Repeat every record below exactly, omitting any pictures.

* start *

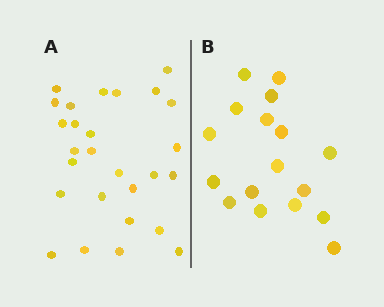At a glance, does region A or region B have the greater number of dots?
Region A (the left region) has more dots.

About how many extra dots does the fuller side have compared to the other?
Region A has roughly 10 or so more dots than region B.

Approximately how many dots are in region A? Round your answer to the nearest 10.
About 30 dots. (The exact count is 27, which rounds to 30.)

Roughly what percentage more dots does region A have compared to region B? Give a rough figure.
About 60% more.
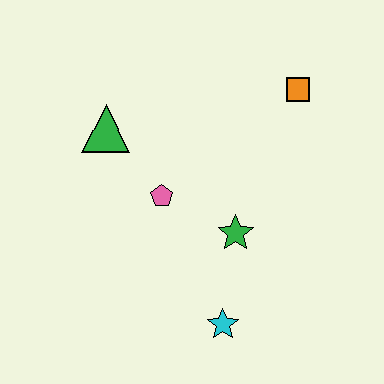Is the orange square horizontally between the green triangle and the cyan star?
No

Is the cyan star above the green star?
No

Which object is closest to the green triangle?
The pink pentagon is closest to the green triangle.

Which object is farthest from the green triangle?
The cyan star is farthest from the green triangle.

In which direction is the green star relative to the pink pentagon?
The green star is to the right of the pink pentagon.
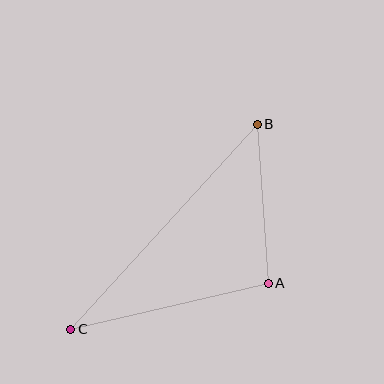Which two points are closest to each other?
Points A and B are closest to each other.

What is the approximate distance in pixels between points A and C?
The distance between A and C is approximately 203 pixels.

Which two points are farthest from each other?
Points B and C are farthest from each other.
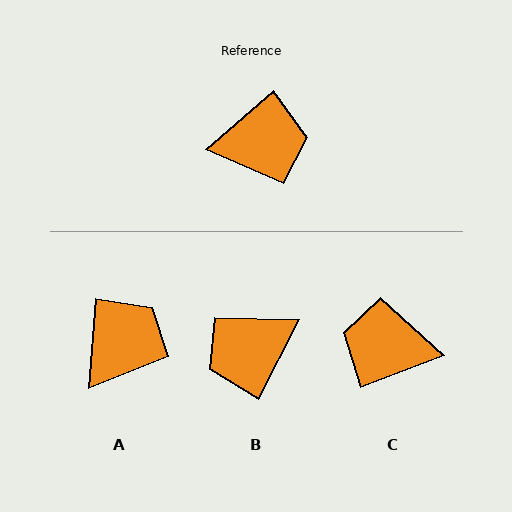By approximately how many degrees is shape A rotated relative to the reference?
Approximately 45 degrees counter-clockwise.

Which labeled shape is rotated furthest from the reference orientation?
C, about 161 degrees away.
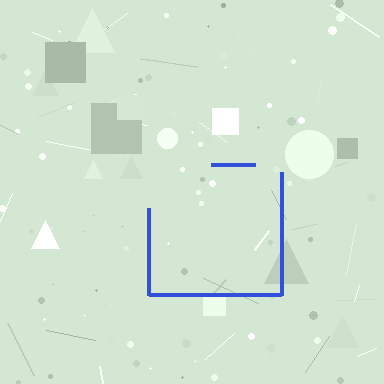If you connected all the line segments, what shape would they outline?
They would outline a square.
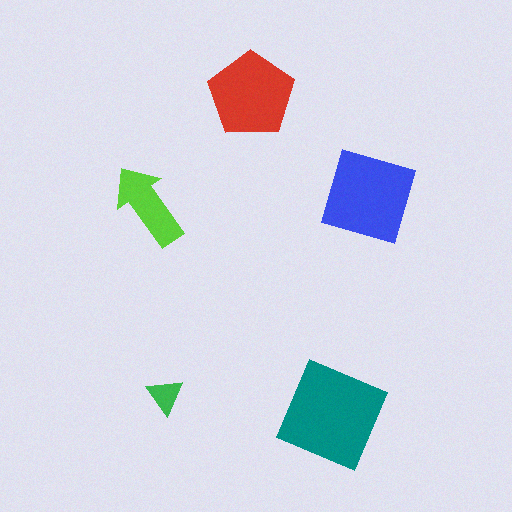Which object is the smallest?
The green triangle.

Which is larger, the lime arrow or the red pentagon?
The red pentagon.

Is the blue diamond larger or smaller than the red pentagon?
Larger.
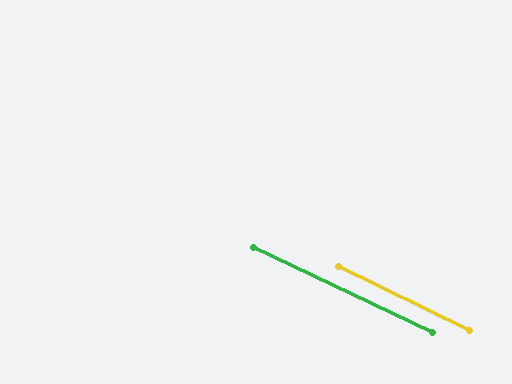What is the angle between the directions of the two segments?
Approximately 0 degrees.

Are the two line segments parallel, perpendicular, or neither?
Parallel — their directions differ by only 0.3°.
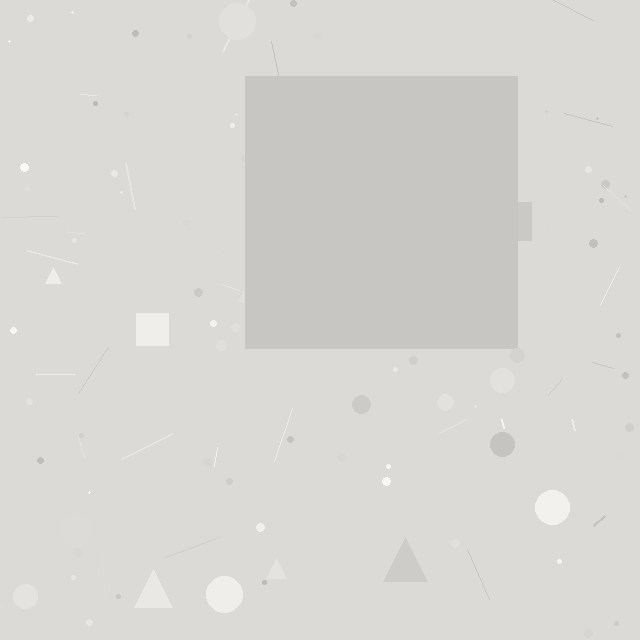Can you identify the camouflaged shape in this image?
The camouflaged shape is a square.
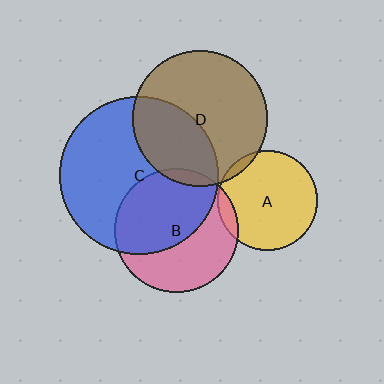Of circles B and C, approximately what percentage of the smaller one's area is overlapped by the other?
Approximately 55%.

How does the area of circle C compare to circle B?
Approximately 1.7 times.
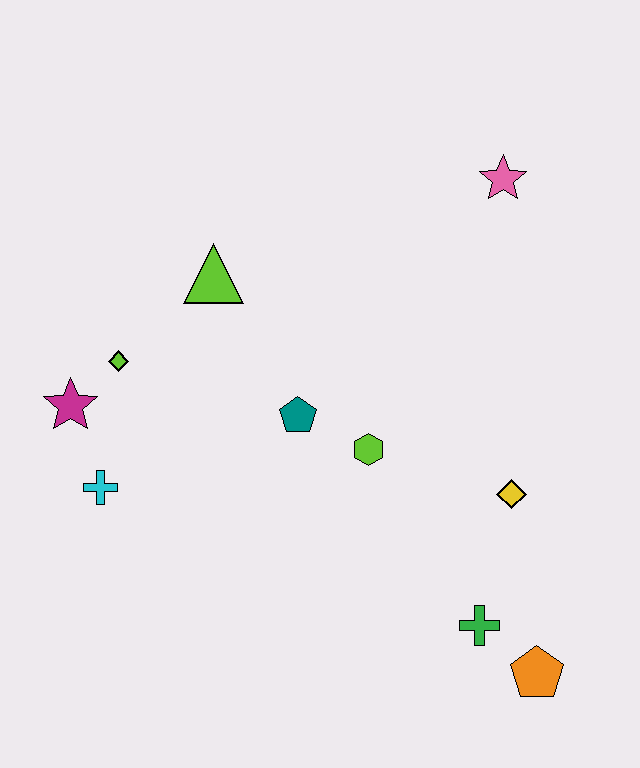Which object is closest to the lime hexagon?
The teal pentagon is closest to the lime hexagon.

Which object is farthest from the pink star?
The cyan cross is farthest from the pink star.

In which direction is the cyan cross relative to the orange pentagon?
The cyan cross is to the left of the orange pentagon.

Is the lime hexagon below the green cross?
No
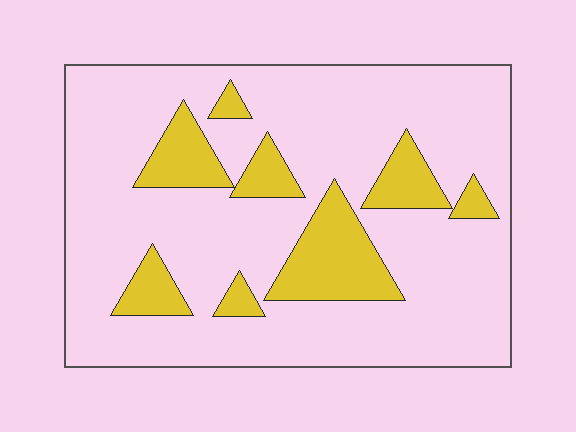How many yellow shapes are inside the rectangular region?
8.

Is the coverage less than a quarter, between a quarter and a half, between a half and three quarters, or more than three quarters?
Less than a quarter.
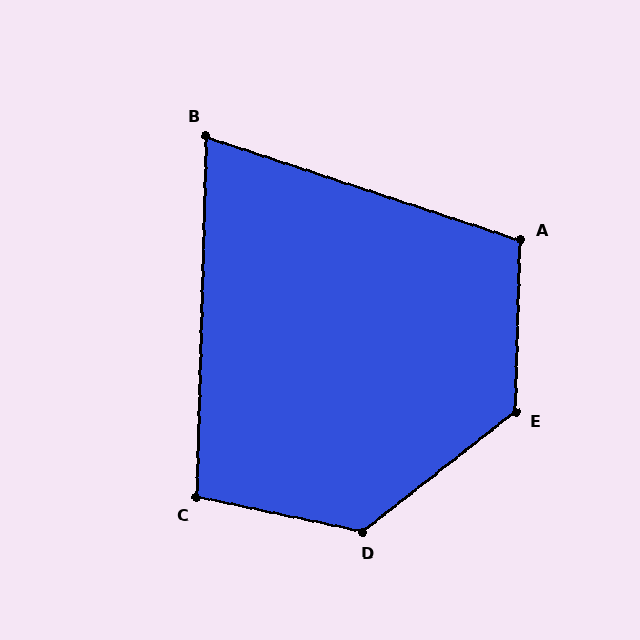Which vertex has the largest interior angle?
D, at approximately 130 degrees.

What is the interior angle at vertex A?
Approximately 106 degrees (obtuse).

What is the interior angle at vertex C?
Approximately 100 degrees (obtuse).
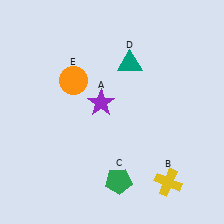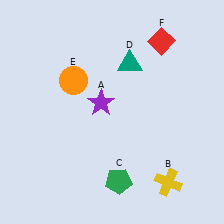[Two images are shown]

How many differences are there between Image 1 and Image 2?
There is 1 difference between the two images.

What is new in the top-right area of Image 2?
A red diamond (F) was added in the top-right area of Image 2.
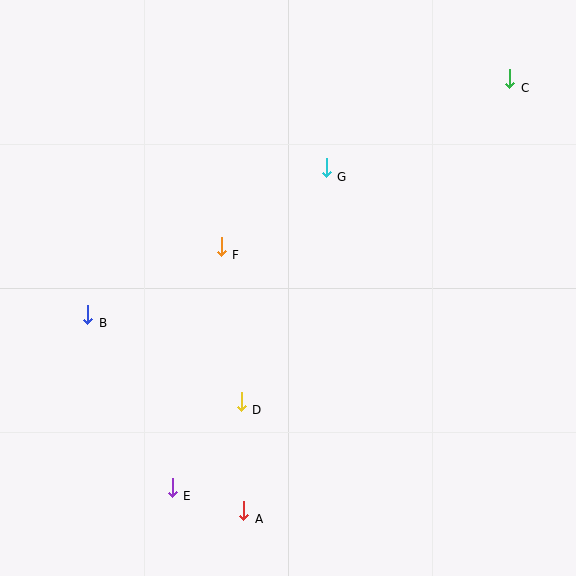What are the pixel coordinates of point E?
Point E is at (172, 496).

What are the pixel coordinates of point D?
Point D is at (241, 410).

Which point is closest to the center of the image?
Point F at (221, 255) is closest to the center.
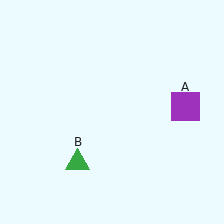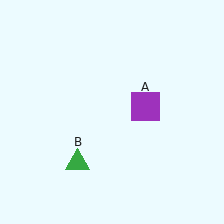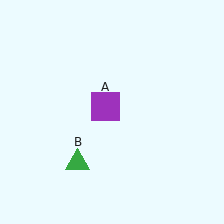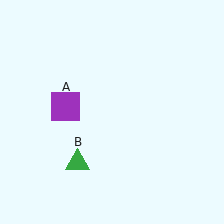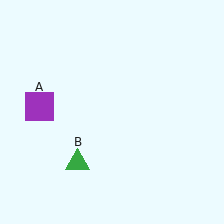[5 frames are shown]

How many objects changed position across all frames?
1 object changed position: purple square (object A).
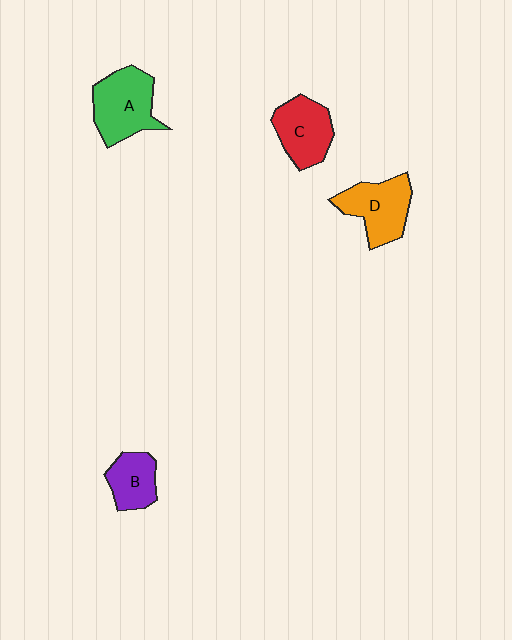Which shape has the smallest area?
Shape B (purple).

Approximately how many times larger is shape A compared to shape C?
Approximately 1.2 times.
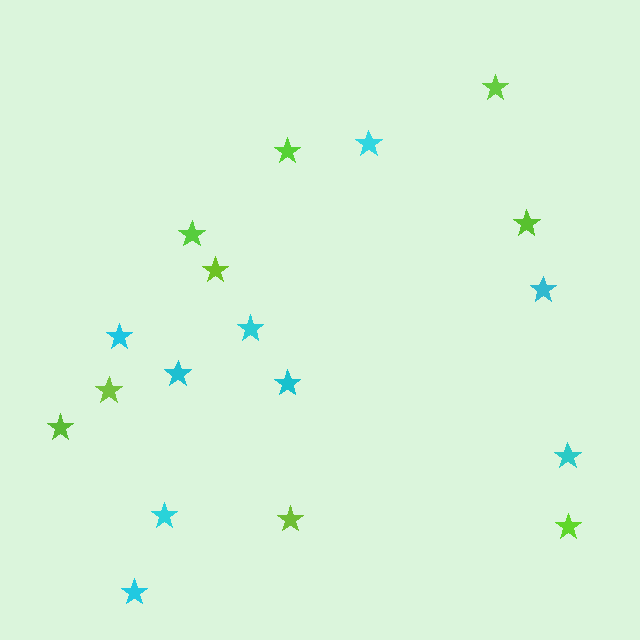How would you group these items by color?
There are 2 groups: one group of cyan stars (9) and one group of lime stars (9).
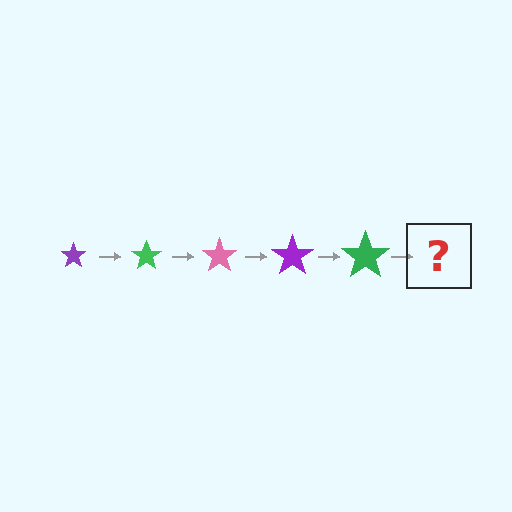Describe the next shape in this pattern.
It should be a pink star, larger than the previous one.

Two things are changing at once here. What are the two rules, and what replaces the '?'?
The two rules are that the star grows larger each step and the color cycles through purple, green, and pink. The '?' should be a pink star, larger than the previous one.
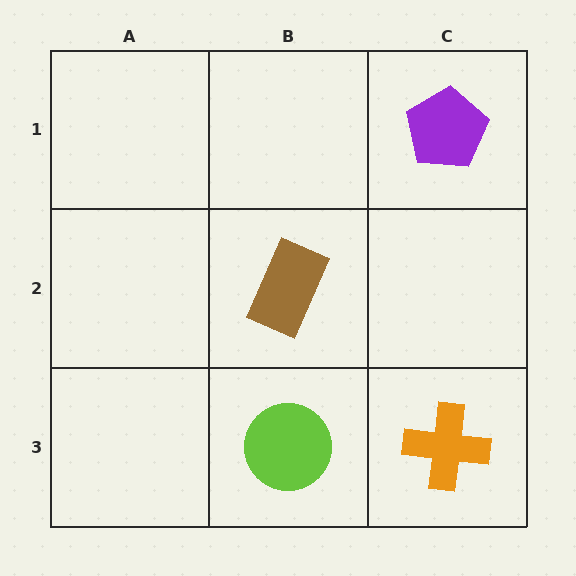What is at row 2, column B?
A brown rectangle.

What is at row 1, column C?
A purple pentagon.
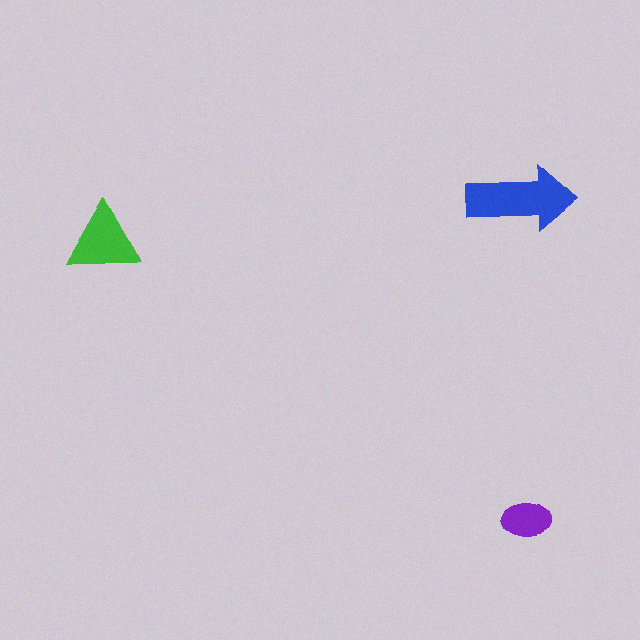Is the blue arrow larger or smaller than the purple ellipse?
Larger.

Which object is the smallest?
The purple ellipse.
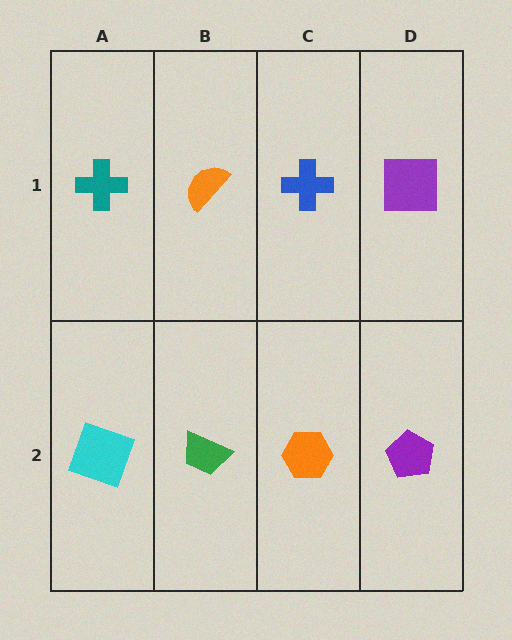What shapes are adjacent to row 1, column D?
A purple pentagon (row 2, column D), a blue cross (row 1, column C).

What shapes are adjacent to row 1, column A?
A cyan square (row 2, column A), an orange semicircle (row 1, column B).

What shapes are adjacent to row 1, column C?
An orange hexagon (row 2, column C), an orange semicircle (row 1, column B), a purple square (row 1, column D).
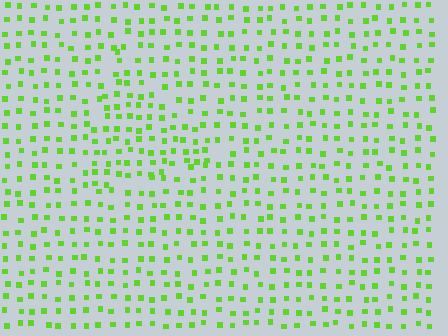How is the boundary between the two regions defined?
The boundary is defined by a change in element density (approximately 1.4x ratio). All elements are the same color, size, and shape.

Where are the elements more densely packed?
The elements are more densely packed inside the triangle boundary.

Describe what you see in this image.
The image contains small lime elements arranged at two different densities. A triangle-shaped region is visible where the elements are more densely packed than the surrounding area.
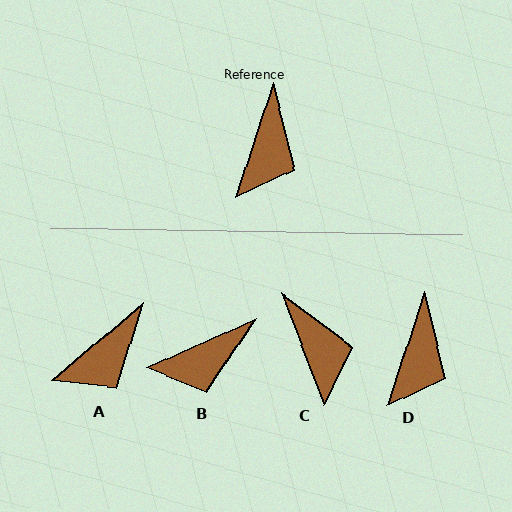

* end *

▸ Correct response
At a glance, does region A or region B have the greater number of dots?
Region A (the left region) has more dots.

About how many extra dots does the fuller side have compared to the other?
Region A has roughly 10 or so more dots than region B.

Approximately how many dots are in region A? Round your answer to the nearest 10.
About 30 dots. (The exact count is 27, which rounds to 30.)

Roughly what percentage more dots does region A have compared to region B? Give a rough figure.
About 60% more.
Is the orange square horizontally between the green triangle and the cyan star?
No

Is the cyan star above the green star?
No

Which object is closest to the green triangle?
The pink pentagon is closest to the green triangle.

Which object is farthest from the green triangle?
The cyan star is farthest from the green triangle.

In which direction is the green star relative to the pink pentagon?
The green star is to the right of the pink pentagon.
Which two points are closest to each other?
Points A and B are closest to each other.

What is the approximate distance in pixels between points A and C?
The distance between A and C is approximately 203 pixels.

Which two points are farthest from each other?
Points B and C are farthest from each other.
By approximately how many degrees is shape A rotated relative to the reference?
Approximately 45 degrees counter-clockwise.

Which labeled shape is rotated furthest from the reference orientation?
C, about 161 degrees away.
If you connected all the line segments, what shape would they outline?
They would outline a square.
Which object is the smallest?
The green triangle.

Which is larger, the lime arrow or the red pentagon?
The red pentagon.

Is the blue diamond larger or smaller than the red pentagon?
Larger.
What is the angle between the directions of the two segments?
Approximately 0 degrees.

Are the two line segments parallel, perpendicular, or neither?
Parallel — their directions differ by only 0.3°.
Can you identify the camouflaged shape in this image?
The camouflaged shape is a square.
Of circles B and C, approximately what percentage of the smaller one's area is overlapped by the other?
Approximately 55%.

How does the area of circle C compare to circle B?
Approximately 1.7 times.
Which object is closest to the lime hexagon?
The teal pentagon is closest to the lime hexagon.

Which object is farthest from the pink star?
The cyan cross is farthest from the pink star.

In which direction is the cyan cross relative to the orange pentagon?
The cyan cross is to the left of the orange pentagon.

Is the lime hexagon below the green cross?
No
How many yellow shapes are inside the rectangular region?
8.

Is the coverage less than a quarter, between a quarter and a half, between a half and three quarters, or more than three quarters?
Less than a quarter.
Which vertex has the largest interior angle?
D, at approximately 130 degrees.

What is the interior angle at vertex A?
Approximately 106 degrees (obtuse).

What is the interior angle at vertex C?
Approximately 100 degrees (obtuse).
[Two images are shown]

How many differences are there between Image 1 and Image 2?
There is 1 difference between the two images.

What is new in the top-right area of Image 2?
A red diamond (F) was added in the top-right area of Image 2.
What are the pixel coordinates of point E?
Point E is at (172, 496).

What are the pixel coordinates of point D?
Point D is at (241, 410).

Which point is closest to the center of the image?
Point F at (221, 255) is closest to the center.
[5 frames are shown]

How many objects changed position across all frames?
1 object changed position: purple square (object A).
Which shape has the smallest area?
Shape B (purple).

Approximately how many times larger is shape A compared to shape C?
Approximately 1.2 times.
How would you group these items by color?
There are 2 groups: one group of cyan stars (9) and one group of lime stars (9).
Describe the next shape in this pattern.
It should be a pink star, larger than the previous one.

Two things are changing at once here. What are the two rules, and what replaces the '?'?
The two rules are that the star grows larger each step and the color cycles through purple, green, and pink. The '?' should be a pink star, larger than the previous one.
What is at row 2, column B?
A brown rectangle.

What is at row 1, column C?
A purple pentagon.
Is the blue arrow larger or smaller than the purple ellipse?
Larger.

Which object is the smallest?
The purple ellipse.
What shapes are adjacent to row 1, column D?
A purple pentagon (row 2, column D), a blue cross (row 1, column C).

What shapes are adjacent to row 1, column A?
A cyan square (row 2, column A), an orange semicircle (row 1, column B).

What shapes are adjacent to row 1, column C?
An orange hexagon (row 2, column C), an orange semicircle (row 1, column B), a purple square (row 1, column D).
How is the boundary between the two regions defined?
The boundary is defined by a change in element density (approximately 1.4x ratio). All elements are the same color, size, and shape.

Where are the elements more densely packed?
The elements are more densely packed inside the triangle boundary.

Describe what you see in this image.
The image contains small lime elements arranged at two different densities. A triangle-shaped region is visible where the elements are more densely packed than the surrounding area.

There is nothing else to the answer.